Geometric figure dataset entries:
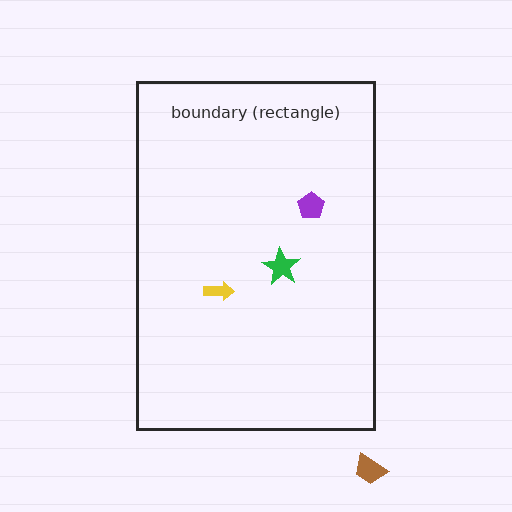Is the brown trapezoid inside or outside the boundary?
Outside.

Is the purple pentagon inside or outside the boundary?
Inside.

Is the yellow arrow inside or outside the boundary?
Inside.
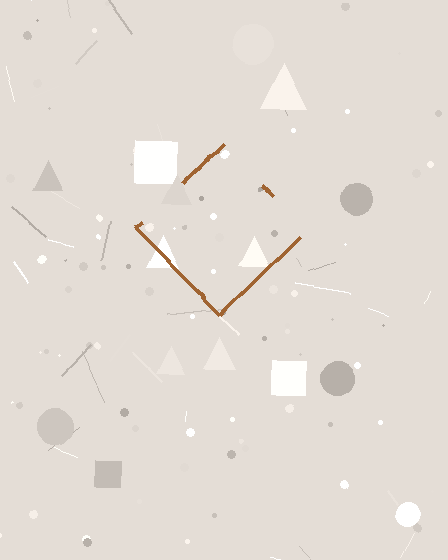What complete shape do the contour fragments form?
The contour fragments form a diamond.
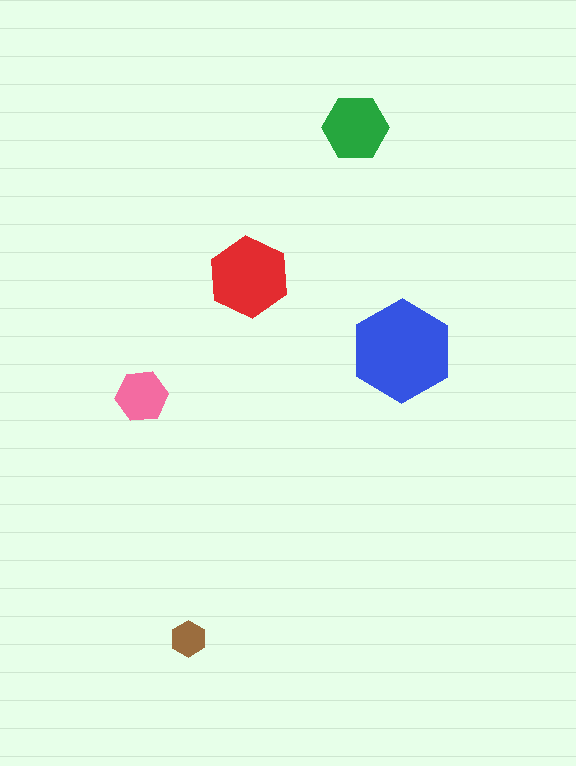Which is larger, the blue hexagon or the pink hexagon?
The blue one.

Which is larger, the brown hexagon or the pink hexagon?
The pink one.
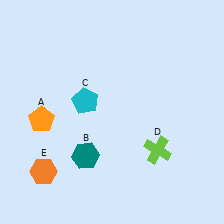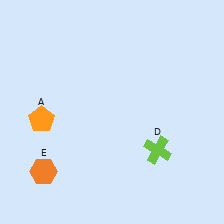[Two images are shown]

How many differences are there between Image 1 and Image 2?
There are 2 differences between the two images.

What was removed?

**SHORT TASK**
Print out the material word for word, omitting the pictures.

**EXERCISE RESPONSE**
Is the brown trapezoid inside or outside the boundary?
Outside.

Is the purple pentagon inside or outside the boundary?
Inside.

Is the yellow arrow inside or outside the boundary?
Inside.
What complete shape do the contour fragments form?
The contour fragments form a diamond.
Which is larger, the blue hexagon or the pink hexagon?
The blue one.

Which is larger, the brown hexagon or the pink hexagon?
The pink one.
[Two images are shown]

How many differences are there between Image 1 and Image 2?
There are 2 differences between the two images.

What was removed?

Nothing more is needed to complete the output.